Written problem
Count lines holding the string "shown" in the data that follows. Reply with one number only.
=== Given data ===
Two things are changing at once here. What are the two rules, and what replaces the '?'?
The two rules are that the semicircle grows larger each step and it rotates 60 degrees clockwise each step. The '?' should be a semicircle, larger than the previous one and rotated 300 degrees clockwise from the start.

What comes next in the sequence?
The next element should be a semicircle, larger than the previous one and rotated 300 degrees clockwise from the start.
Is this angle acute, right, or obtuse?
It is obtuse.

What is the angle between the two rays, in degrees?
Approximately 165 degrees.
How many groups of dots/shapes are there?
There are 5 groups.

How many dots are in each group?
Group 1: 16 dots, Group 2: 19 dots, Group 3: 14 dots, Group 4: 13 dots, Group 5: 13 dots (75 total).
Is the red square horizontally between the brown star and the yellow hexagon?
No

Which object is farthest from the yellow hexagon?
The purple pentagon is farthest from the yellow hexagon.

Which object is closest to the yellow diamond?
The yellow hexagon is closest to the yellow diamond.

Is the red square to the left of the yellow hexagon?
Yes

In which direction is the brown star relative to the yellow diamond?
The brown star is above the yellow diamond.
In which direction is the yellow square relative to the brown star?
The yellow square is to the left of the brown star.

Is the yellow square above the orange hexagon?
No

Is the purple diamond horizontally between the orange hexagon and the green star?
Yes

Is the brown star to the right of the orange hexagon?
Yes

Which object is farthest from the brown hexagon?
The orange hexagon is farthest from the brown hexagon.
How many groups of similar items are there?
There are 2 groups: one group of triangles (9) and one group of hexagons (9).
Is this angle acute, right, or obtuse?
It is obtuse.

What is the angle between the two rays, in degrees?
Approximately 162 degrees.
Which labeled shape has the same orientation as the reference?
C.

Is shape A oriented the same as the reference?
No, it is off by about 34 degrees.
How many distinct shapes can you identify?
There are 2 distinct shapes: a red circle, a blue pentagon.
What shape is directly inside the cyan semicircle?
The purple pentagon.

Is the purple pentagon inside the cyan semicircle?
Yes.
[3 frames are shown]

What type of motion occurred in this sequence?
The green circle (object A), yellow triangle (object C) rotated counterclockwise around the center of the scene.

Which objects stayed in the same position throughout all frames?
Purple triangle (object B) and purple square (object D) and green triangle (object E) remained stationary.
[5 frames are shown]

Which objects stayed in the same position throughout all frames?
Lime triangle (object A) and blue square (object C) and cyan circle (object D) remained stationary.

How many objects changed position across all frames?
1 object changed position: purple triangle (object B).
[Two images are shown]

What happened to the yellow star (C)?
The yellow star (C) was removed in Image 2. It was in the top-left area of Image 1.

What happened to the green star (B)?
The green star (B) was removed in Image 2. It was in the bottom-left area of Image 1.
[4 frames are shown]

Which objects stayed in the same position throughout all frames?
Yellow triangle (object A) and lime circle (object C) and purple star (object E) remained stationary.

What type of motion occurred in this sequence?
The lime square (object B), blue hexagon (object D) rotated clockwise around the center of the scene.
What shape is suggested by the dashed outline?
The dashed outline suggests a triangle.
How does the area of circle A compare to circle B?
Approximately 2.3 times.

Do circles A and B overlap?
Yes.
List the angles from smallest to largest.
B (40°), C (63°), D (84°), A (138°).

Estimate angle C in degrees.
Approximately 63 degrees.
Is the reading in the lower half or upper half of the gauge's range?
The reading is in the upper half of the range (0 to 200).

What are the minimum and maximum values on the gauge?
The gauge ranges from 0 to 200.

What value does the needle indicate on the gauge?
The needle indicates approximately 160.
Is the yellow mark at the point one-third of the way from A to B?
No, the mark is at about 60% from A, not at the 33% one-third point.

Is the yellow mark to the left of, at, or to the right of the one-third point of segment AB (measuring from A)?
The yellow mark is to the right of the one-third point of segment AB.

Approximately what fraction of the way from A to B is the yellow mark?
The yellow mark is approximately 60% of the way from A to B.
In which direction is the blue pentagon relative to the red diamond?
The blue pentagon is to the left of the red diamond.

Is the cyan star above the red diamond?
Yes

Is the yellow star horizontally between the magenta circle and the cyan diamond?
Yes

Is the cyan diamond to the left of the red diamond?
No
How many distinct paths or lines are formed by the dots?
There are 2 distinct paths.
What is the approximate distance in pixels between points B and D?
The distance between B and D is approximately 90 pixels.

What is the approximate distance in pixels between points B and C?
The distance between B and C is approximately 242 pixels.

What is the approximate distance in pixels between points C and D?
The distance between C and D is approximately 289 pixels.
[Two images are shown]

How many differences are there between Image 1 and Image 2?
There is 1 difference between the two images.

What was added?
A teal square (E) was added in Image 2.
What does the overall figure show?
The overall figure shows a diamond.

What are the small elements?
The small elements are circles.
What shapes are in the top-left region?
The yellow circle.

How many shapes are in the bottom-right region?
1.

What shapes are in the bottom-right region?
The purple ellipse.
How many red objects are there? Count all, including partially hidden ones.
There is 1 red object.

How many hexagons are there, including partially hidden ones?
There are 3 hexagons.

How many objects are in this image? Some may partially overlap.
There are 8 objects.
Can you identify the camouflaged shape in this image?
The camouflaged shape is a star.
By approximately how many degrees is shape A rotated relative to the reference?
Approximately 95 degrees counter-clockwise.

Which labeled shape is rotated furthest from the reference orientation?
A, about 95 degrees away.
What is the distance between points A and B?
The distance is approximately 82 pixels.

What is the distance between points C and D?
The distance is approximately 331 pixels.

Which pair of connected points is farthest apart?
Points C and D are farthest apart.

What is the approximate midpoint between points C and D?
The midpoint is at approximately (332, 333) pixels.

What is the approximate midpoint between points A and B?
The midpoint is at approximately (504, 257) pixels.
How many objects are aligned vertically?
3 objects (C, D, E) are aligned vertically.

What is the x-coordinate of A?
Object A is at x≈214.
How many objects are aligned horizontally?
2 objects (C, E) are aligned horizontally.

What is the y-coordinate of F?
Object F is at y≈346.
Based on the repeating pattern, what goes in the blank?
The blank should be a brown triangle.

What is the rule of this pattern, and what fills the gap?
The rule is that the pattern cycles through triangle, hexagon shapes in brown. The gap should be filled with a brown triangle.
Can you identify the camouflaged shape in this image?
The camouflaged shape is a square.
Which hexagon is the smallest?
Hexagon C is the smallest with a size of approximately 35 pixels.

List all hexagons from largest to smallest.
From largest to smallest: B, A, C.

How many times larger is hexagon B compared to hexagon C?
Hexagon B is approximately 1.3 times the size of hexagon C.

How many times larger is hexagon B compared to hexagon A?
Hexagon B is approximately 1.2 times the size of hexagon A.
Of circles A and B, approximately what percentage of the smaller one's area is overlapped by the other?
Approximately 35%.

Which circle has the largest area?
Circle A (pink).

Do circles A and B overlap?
===
Task answer
5